**WHAT YOU SHOULD DO**: Exactly transcribe the span of lines from the one containing "Which pair of" through the final line of the entries, inclusive, and nothing outside it. Exclude the pictures.

**EXCERPTED DATA**:
:::::

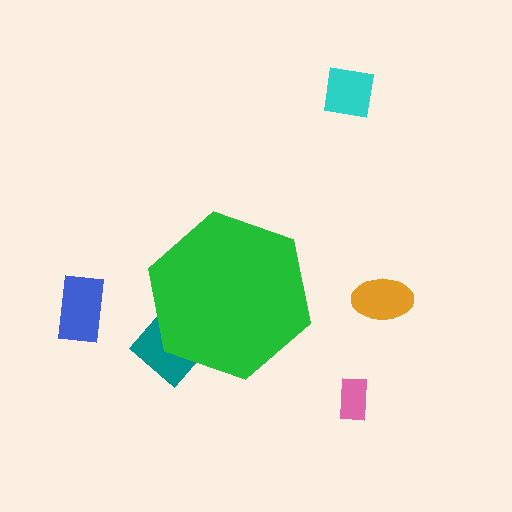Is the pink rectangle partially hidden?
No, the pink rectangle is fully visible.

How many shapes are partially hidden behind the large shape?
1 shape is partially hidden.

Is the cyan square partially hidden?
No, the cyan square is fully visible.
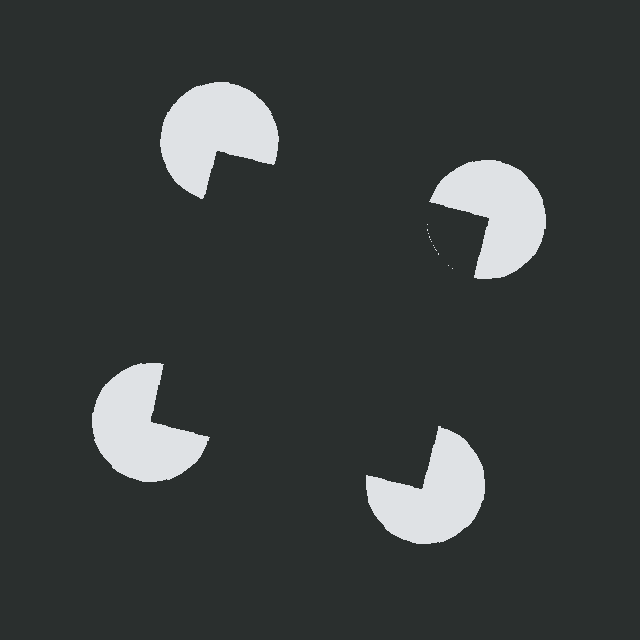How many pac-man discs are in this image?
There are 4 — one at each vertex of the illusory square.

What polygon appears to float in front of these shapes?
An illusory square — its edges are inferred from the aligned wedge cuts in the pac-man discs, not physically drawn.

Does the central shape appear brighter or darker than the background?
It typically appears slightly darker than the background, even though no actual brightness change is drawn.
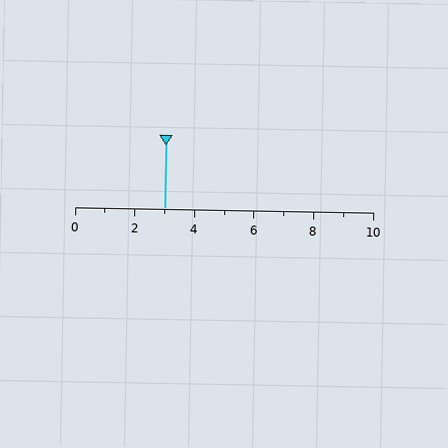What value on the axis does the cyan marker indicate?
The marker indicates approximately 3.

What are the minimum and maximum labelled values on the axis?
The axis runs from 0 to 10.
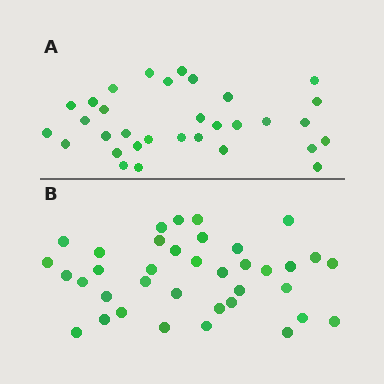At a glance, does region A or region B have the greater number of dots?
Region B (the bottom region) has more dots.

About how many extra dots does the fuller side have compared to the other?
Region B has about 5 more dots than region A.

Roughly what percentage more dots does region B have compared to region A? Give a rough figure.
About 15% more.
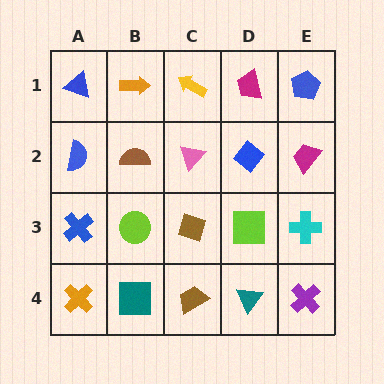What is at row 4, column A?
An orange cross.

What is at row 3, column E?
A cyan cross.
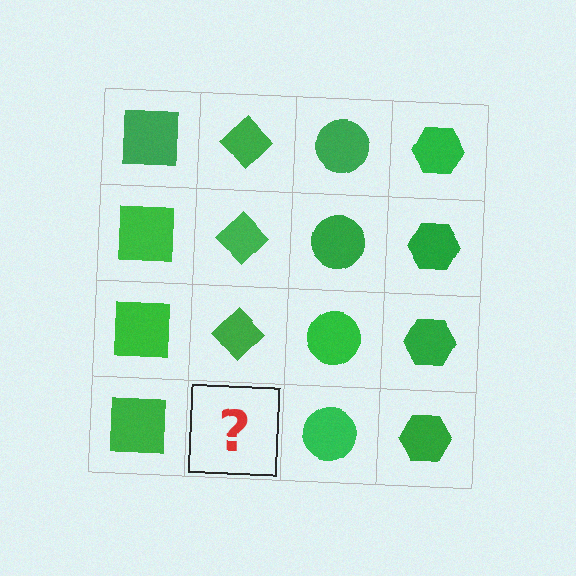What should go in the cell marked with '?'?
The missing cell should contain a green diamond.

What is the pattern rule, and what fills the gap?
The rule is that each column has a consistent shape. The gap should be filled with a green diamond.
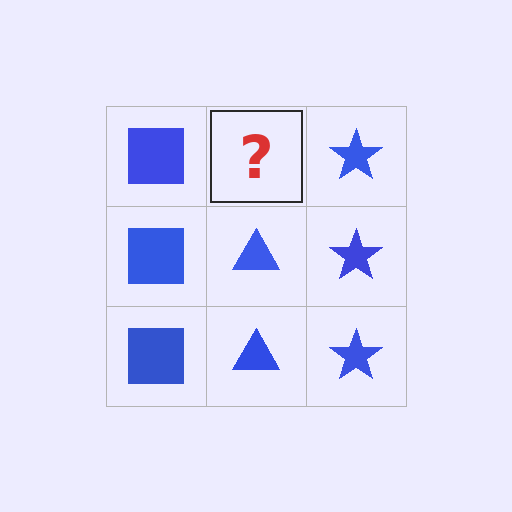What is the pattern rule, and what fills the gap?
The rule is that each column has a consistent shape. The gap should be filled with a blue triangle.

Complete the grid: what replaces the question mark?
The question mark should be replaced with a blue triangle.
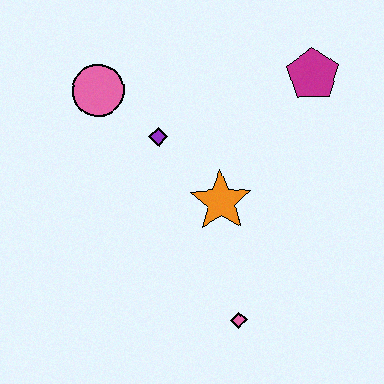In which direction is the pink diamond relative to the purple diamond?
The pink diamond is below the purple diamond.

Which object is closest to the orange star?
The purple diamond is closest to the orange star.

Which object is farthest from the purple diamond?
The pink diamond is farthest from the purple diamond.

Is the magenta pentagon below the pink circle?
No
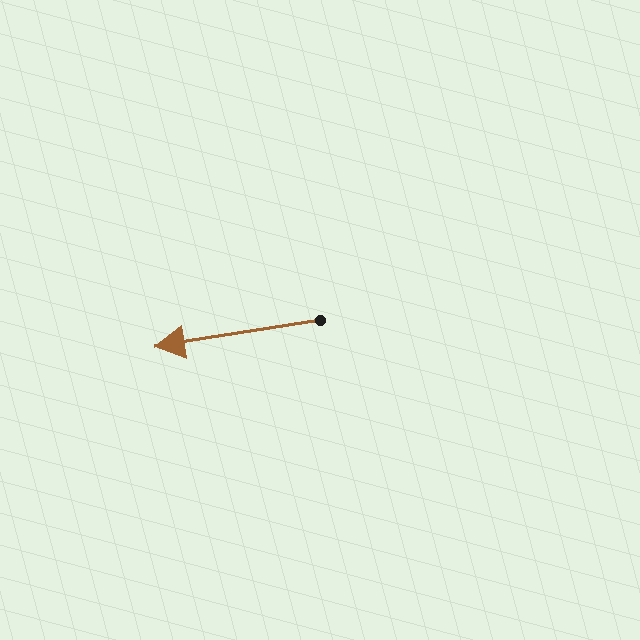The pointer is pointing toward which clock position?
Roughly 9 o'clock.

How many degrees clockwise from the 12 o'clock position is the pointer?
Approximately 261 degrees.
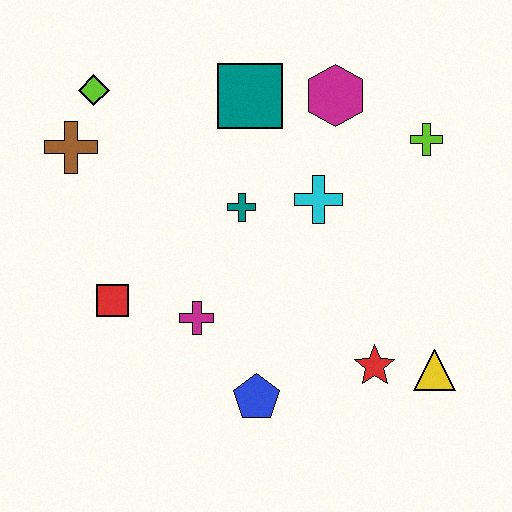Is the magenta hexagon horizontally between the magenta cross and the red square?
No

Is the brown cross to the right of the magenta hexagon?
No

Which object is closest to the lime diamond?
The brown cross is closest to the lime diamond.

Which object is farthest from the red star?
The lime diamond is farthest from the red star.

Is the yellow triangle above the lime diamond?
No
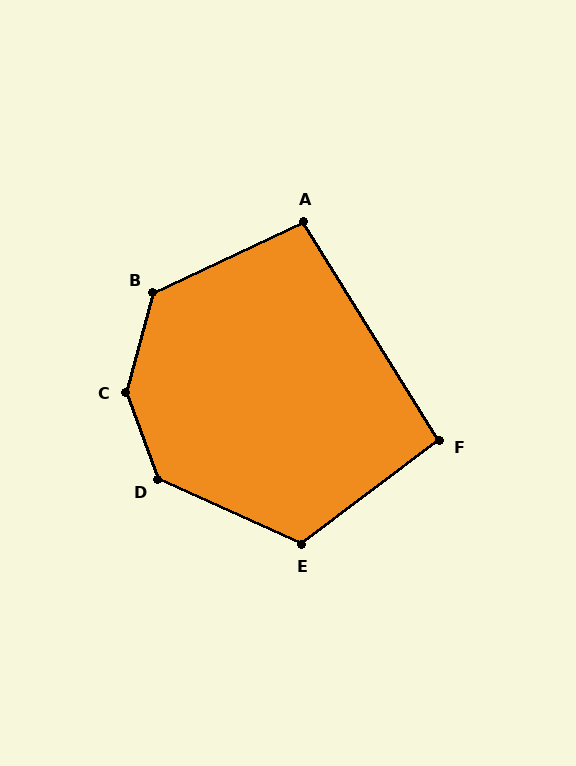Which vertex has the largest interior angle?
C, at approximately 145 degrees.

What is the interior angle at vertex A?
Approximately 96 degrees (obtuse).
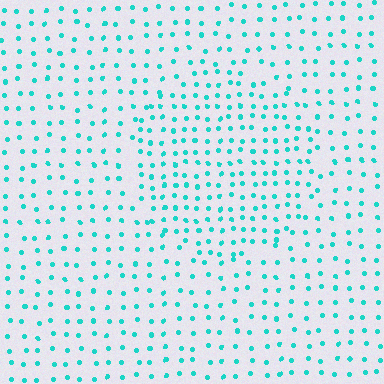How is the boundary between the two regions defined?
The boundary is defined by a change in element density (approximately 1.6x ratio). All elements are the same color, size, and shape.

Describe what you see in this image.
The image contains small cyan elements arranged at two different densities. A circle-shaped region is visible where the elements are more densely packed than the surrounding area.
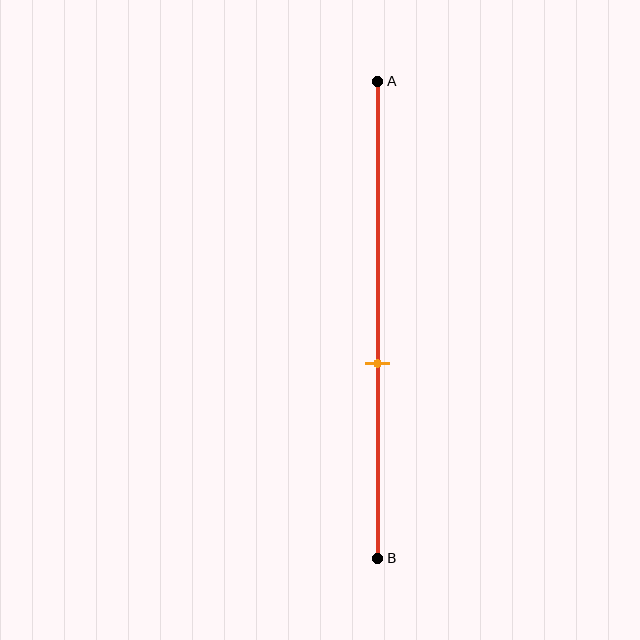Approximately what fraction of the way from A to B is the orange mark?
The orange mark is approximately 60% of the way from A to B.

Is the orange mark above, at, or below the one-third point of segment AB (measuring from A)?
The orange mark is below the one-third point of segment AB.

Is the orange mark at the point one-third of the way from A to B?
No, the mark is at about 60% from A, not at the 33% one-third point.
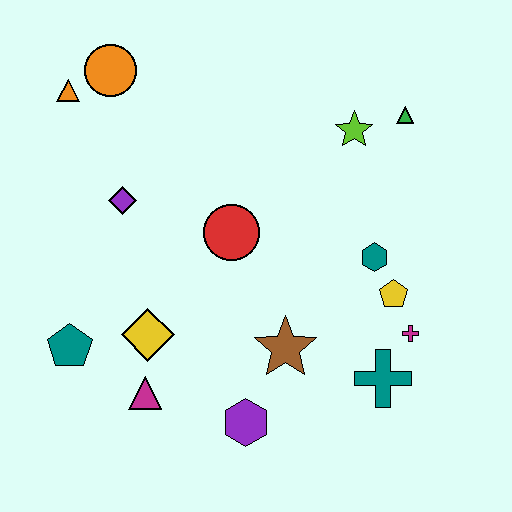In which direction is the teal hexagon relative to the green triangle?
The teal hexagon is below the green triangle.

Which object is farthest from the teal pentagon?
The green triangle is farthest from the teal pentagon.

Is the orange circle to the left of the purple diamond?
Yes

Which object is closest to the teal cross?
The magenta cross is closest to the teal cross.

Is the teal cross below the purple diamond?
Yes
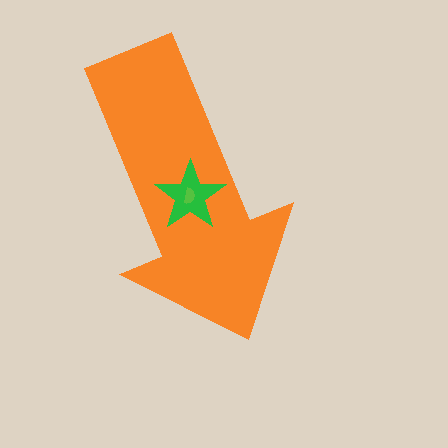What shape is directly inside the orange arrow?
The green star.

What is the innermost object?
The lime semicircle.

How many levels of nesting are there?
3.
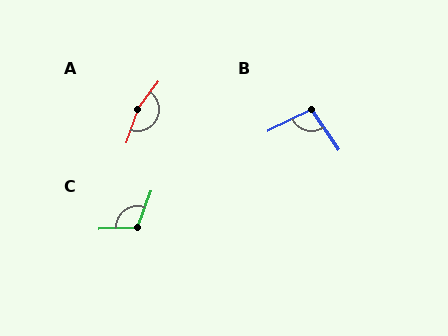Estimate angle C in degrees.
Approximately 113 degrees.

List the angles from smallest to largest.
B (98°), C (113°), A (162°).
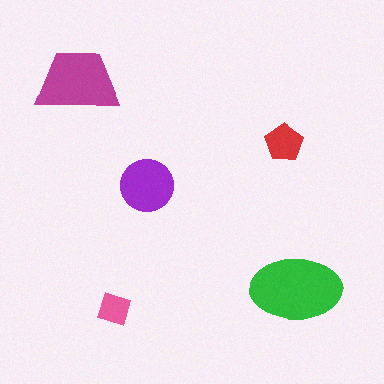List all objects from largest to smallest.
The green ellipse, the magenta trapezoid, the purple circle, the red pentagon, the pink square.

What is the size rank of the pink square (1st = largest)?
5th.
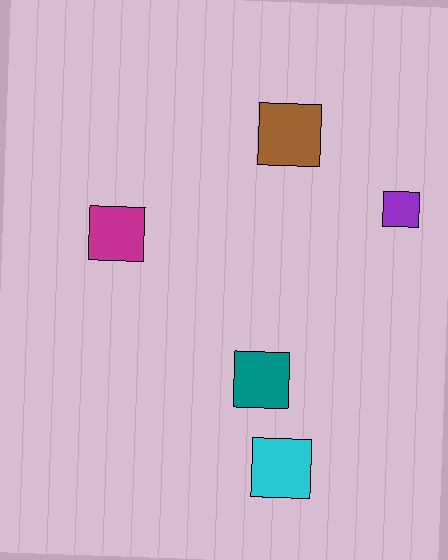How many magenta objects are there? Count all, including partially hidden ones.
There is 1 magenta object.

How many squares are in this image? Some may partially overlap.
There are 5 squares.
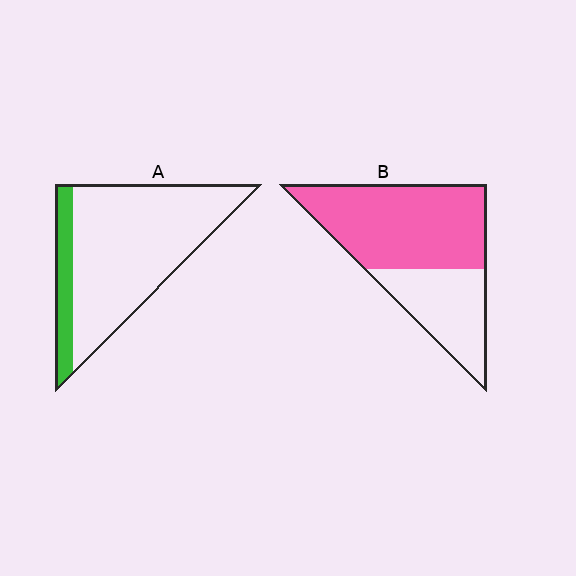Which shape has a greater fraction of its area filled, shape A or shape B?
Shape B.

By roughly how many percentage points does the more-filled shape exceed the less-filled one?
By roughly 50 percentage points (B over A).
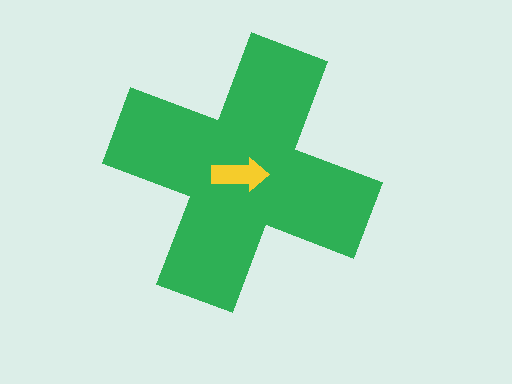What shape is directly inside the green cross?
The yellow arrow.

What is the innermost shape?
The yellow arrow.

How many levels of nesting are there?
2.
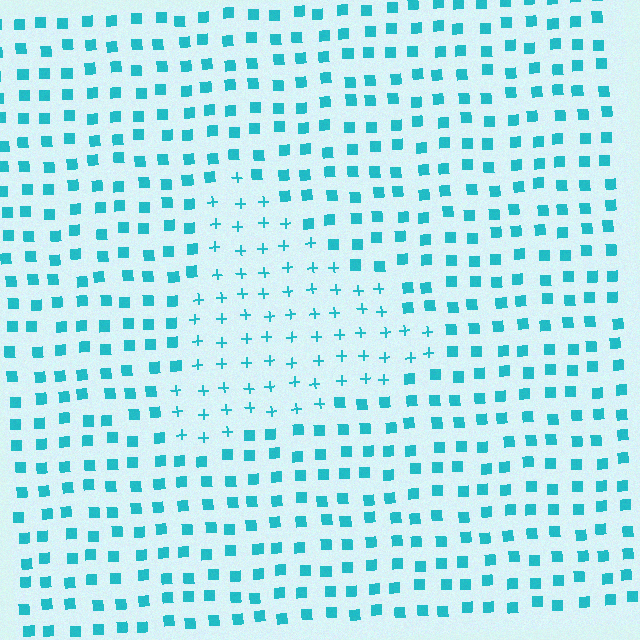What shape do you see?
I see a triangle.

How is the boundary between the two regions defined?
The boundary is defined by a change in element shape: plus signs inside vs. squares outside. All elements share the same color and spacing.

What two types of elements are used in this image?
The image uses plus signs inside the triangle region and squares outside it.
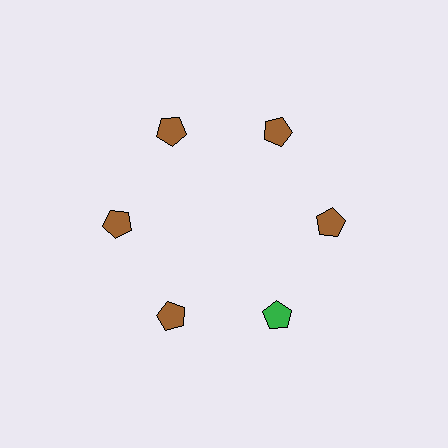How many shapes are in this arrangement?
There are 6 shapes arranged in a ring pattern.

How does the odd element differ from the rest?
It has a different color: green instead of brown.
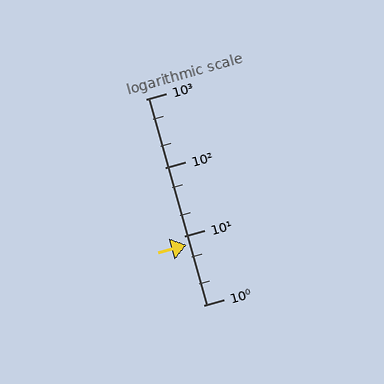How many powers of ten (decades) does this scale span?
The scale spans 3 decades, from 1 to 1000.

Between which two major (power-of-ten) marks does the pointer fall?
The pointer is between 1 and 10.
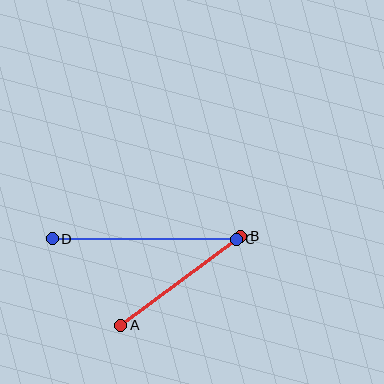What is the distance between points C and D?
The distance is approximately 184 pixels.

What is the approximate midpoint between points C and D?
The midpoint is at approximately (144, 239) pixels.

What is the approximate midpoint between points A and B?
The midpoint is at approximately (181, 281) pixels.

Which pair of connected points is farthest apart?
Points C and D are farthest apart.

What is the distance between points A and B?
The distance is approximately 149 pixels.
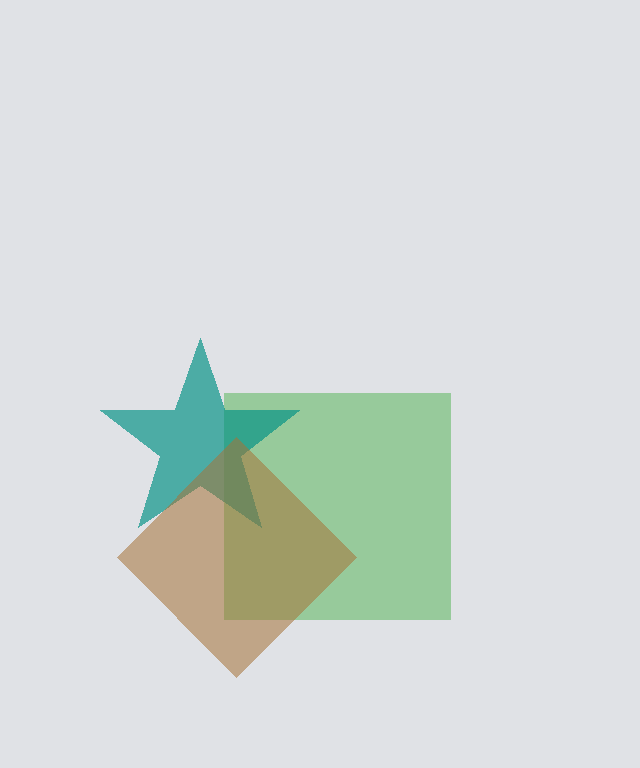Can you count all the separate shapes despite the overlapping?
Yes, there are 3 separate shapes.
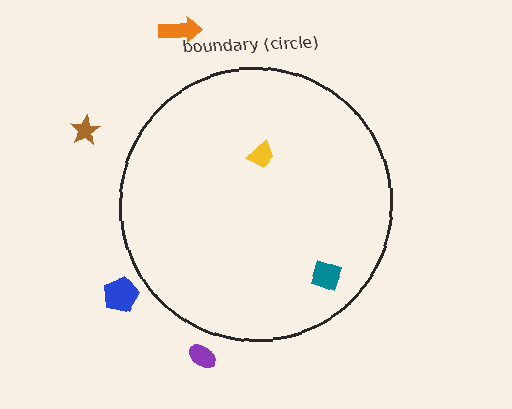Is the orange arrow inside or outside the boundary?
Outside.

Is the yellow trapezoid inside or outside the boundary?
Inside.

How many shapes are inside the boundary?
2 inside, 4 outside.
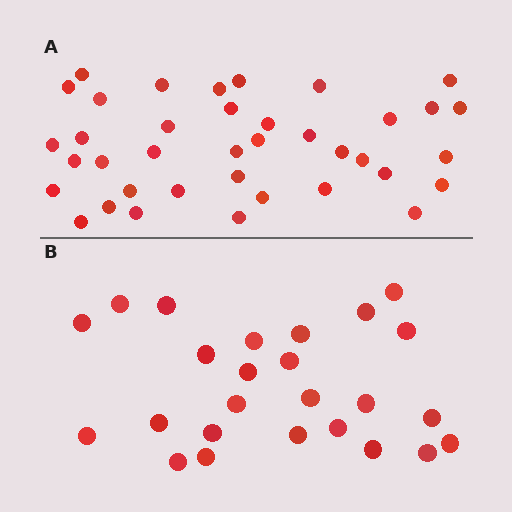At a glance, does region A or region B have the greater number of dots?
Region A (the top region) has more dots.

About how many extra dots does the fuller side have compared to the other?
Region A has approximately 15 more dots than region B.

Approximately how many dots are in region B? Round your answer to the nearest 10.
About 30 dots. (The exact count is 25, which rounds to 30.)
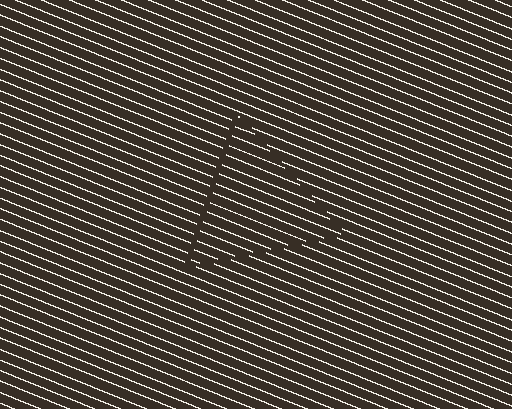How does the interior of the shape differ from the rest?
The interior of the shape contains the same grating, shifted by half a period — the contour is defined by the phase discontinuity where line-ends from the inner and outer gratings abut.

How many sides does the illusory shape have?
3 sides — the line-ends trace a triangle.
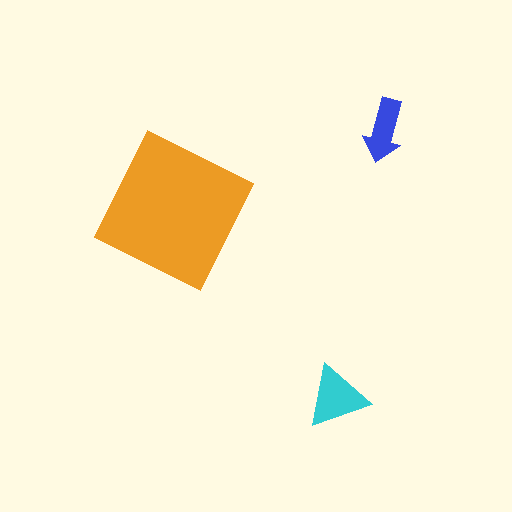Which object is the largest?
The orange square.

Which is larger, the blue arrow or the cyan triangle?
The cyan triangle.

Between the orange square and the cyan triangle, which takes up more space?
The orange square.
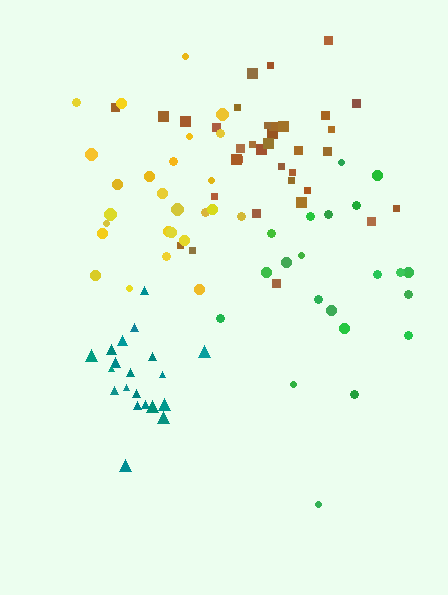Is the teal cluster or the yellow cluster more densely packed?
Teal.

:::::

**EXERCISE RESULT**:
Which pair of connected points is farthest apart?
Points C and D are farthest apart.

What is the distance between points A and B?
The distance is approximately 149 pixels.
Can you count all the separate shapes despite the overlapping?
Yes, there are 3 separate shapes.
Is the orange arrow inside or outside the boundary?
Outside.

Is the yellow trapezoid inside or outside the boundary?
Inside.

How many shapes are inside the boundary?
2 inside, 4 outside.
At a glance, does region A or region B have the greater number of dots?
Region A (the top region) has more dots.

About how many extra dots does the fuller side have compared to the other?
Region A has approximately 15 more dots than region B.

Approximately how many dots are in region B? Round your answer to the nearest 10.
About 30 dots. (The exact count is 25, which rounds to 30.)
How does the interior of the shape differ from the rest?
The interior of the shape contains the same grating, shifted by half a period — the contour is defined by the phase discontinuity where line-ends from the inner and outer gratings abut.

How many sides does the illusory shape have?
3 sides — the line-ends trace a triangle.
Which object is the largest?
The orange square.

Which is larger, the blue arrow or the cyan triangle?
The cyan triangle.

Between the orange square and the cyan triangle, which takes up more space?
The orange square.
Is the teal cluster or the yellow cluster more densely packed?
Teal.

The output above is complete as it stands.